### JOB:
Drop every picture, then transcribe the remaining data exactly.
>> Start STORED ROWS
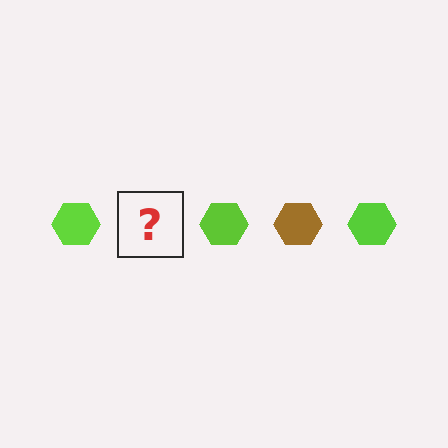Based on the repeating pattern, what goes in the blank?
The blank should be a brown hexagon.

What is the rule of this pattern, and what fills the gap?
The rule is that the pattern cycles through lime, brown hexagons. The gap should be filled with a brown hexagon.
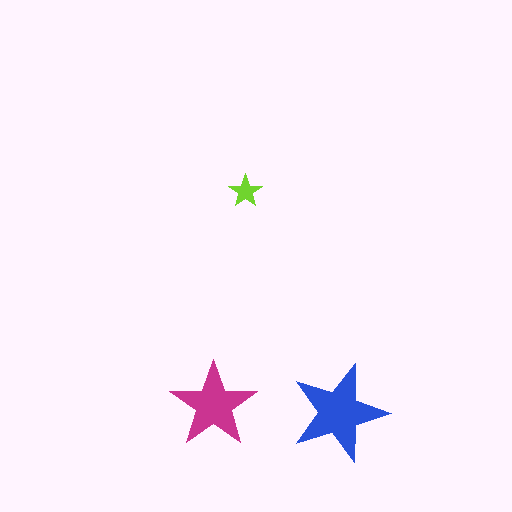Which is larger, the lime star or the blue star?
The blue one.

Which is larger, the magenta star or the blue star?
The blue one.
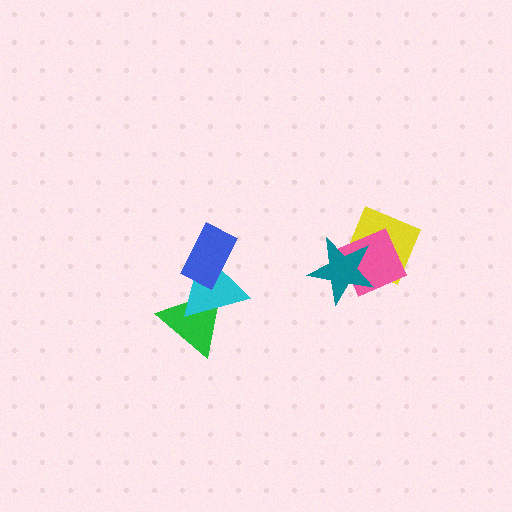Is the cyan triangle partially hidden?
Yes, it is partially covered by another shape.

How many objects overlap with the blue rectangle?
1 object overlaps with the blue rectangle.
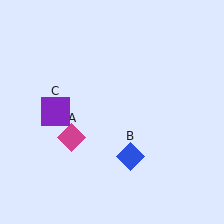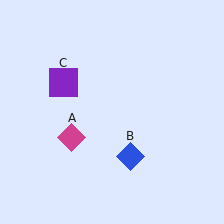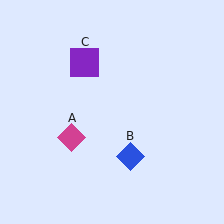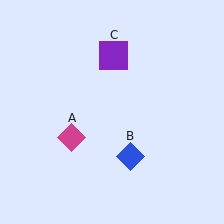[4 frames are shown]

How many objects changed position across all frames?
1 object changed position: purple square (object C).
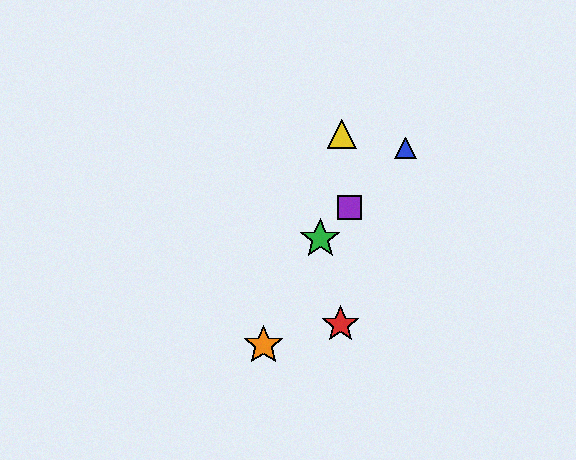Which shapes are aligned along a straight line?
The blue triangle, the green star, the purple square are aligned along a straight line.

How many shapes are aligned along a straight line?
3 shapes (the blue triangle, the green star, the purple square) are aligned along a straight line.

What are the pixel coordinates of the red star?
The red star is at (340, 325).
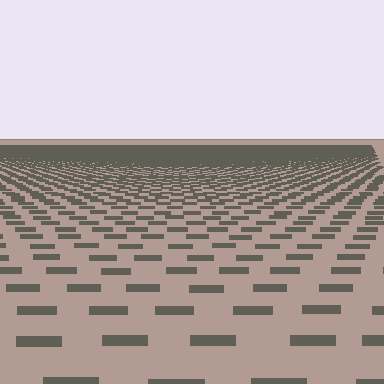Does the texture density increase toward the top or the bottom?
Density increases toward the top.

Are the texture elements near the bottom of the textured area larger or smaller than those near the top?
Larger. Near the bottom, elements are closer to the viewer and appear at a bigger on-screen size.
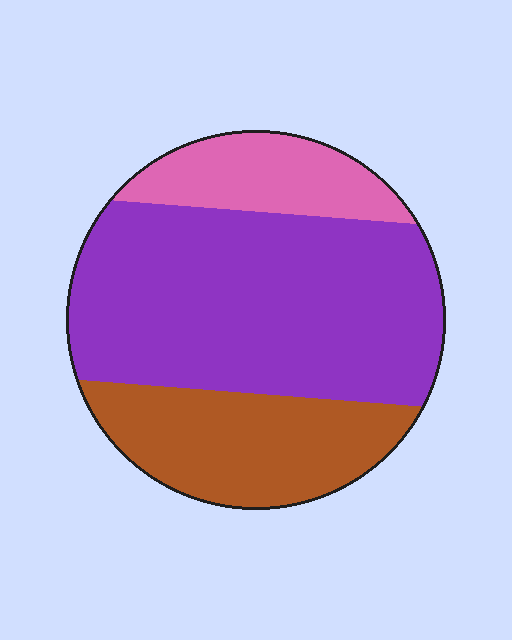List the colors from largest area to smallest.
From largest to smallest: purple, brown, pink.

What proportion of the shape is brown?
Brown covers about 25% of the shape.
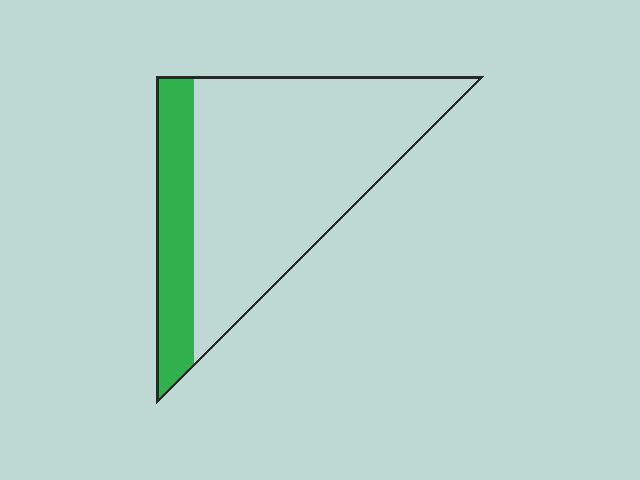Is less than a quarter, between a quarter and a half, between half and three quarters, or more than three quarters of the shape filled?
Less than a quarter.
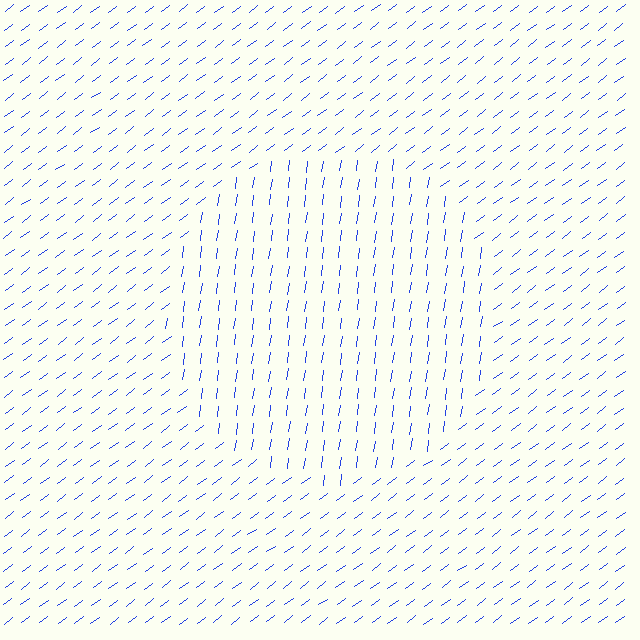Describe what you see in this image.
The image is filled with small blue line segments. A circle region in the image has lines oriented differently from the surrounding lines, creating a visible texture boundary.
>> End STORED ROWS
### EXERCISE RESULT:
Based on the repeating pattern, what goes in the blank?
The blank should be a brown hexagon.

What is the rule of this pattern, and what fills the gap?
The rule is that the pattern cycles through lime, brown hexagons. The gap should be filled with a brown hexagon.
Which is larger, the lime star or the blue star?
The blue one.

Which is larger, the magenta star or the blue star?
The blue one.
Is the cyan triangle partially hidden?
Yes, it is partially covered by another shape.

How many objects overlap with the blue rectangle?
1 object overlaps with the blue rectangle.
[4 frames are shown]

How many objects changed position across all frames?
1 object changed position: purple square (object C).
Which shapes are aligned along a straight line?
The blue triangle, the green star, the purple square are aligned along a straight line.

How many shapes are aligned along a straight line?
3 shapes (the blue triangle, the green star, the purple square) are aligned along a straight line.

What are the pixel coordinates of the red star?
The red star is at (340, 325).
Does the texture density increase toward the top or the bottom?
Density increases toward the top.

Are the texture elements near the bottom of the textured area larger or smaller than those near the top?
Larger. Near the bottom, elements are closer to the viewer and appear at a bigger on-screen size.
List the colors from largest area to smallest.
From largest to smallest: purple, brown, pink.

What proportion of the shape is brown?
Brown covers about 25% of the shape.
Is less than a quarter, between a quarter and a half, between half and three quarters, or more than three quarters of the shape filled?
Less than a quarter.
Describe what you see in this image.
The image is filled with small blue line segments. A circle region in the image has lines oriented differently from the surrounding lines, creating a visible texture boundary.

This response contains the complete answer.